• [WHAT THE EXERCISE ASKS]:
Here are records with pictures in them. Copy all of them exactly and leave the pictures out.

• [RECORD EXTRACTS]:
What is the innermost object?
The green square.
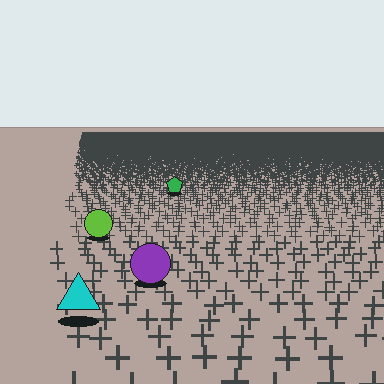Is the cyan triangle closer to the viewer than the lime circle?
Yes. The cyan triangle is closer — you can tell from the texture gradient: the ground texture is coarser near it.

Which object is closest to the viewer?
The cyan triangle is closest. The texture marks near it are larger and more spread out.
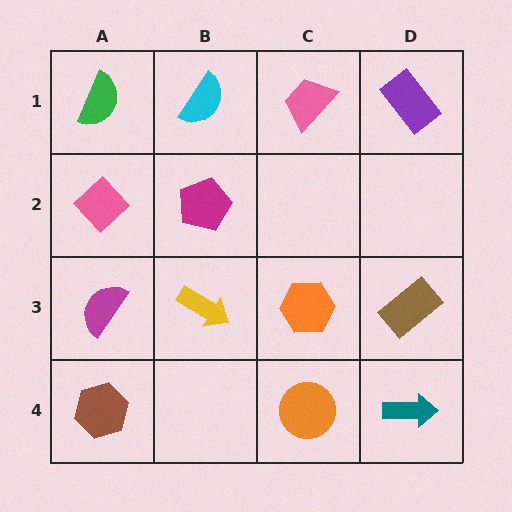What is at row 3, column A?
A magenta semicircle.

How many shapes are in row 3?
4 shapes.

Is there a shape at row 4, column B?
No, that cell is empty.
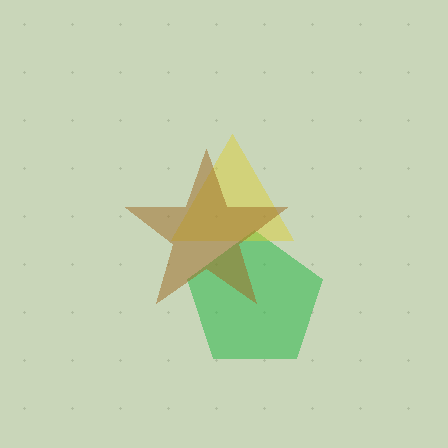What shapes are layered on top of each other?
The layered shapes are: a green pentagon, a yellow triangle, a brown star.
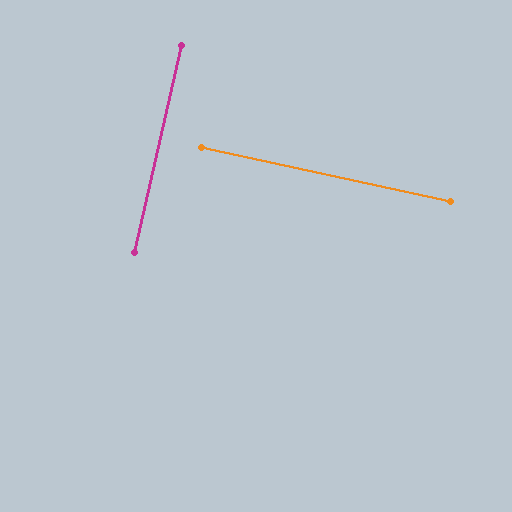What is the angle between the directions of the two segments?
Approximately 89 degrees.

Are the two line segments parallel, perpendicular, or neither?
Perpendicular — they meet at approximately 89°.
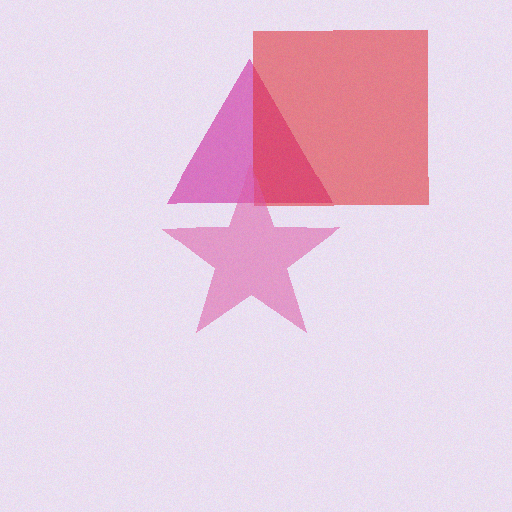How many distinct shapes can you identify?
There are 3 distinct shapes: a magenta triangle, a red square, a pink star.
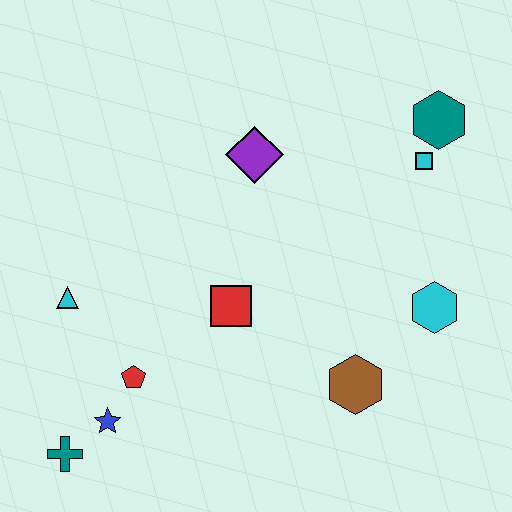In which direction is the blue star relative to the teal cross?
The blue star is to the right of the teal cross.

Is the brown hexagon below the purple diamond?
Yes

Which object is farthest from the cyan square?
The teal cross is farthest from the cyan square.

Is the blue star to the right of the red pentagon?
No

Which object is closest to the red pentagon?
The blue star is closest to the red pentagon.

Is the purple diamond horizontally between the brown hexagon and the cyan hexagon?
No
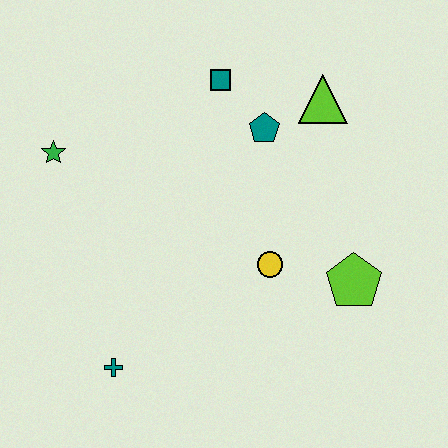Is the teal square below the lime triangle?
No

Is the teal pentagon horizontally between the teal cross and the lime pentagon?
Yes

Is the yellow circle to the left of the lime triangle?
Yes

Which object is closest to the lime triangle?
The teal pentagon is closest to the lime triangle.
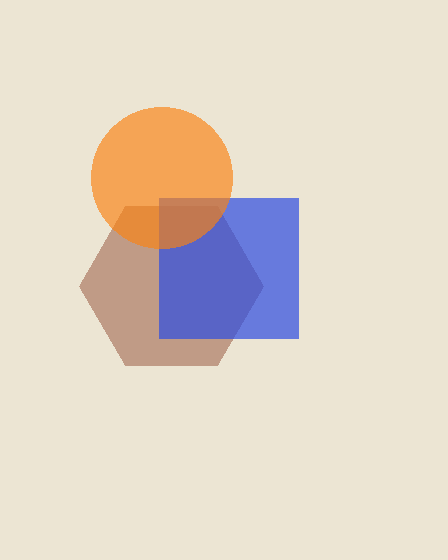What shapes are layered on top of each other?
The layered shapes are: a brown hexagon, a blue square, an orange circle.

• [RESPONSE TO THE EXERCISE]:
What is the innermost object?
The green square.
Is the cyan triangle closer to the viewer than the lime circle?
Yes. The cyan triangle is closer — you can tell from the texture gradient: the ground texture is coarser near it.

Which object is closest to the viewer?
The cyan triangle is closest. The texture marks near it are larger and more spread out.
What is at row 3, column A?
A magenta semicircle.

How many shapes are in row 3?
4 shapes.

Is there a shape at row 4, column B?
No, that cell is empty.
What shapes are layered on top of each other?
The layered shapes are: a green pentagon, a yellow triangle, a brown star.
What is the angle between the directions of the two segments?
Approximately 89 degrees.

Are the two line segments parallel, perpendicular, or neither?
Perpendicular — they meet at approximately 89°.
How many distinct shapes can you identify?
There are 3 distinct shapes: a magenta triangle, a red square, a pink star.
In which direction is the blue star relative to the teal cross?
The blue star is to the right of the teal cross.

Is the brown hexagon below the purple diamond?
Yes

Which object is farthest from the cyan square?
The teal cross is farthest from the cyan square.

Is the blue star to the right of the red pentagon?
No

Which object is closest to the red pentagon?
The blue star is closest to the red pentagon.

Is the purple diamond horizontally between the brown hexagon and the cyan hexagon?
No
Is the teal square below the lime triangle?
No

Is the teal pentagon horizontally between the teal cross and the lime pentagon?
Yes

Is the yellow circle to the left of the lime triangle?
Yes

Which object is closest to the lime triangle?
The teal pentagon is closest to the lime triangle.
What shapes are layered on top of each other?
The layered shapes are: a brown hexagon, a blue square, an orange circle.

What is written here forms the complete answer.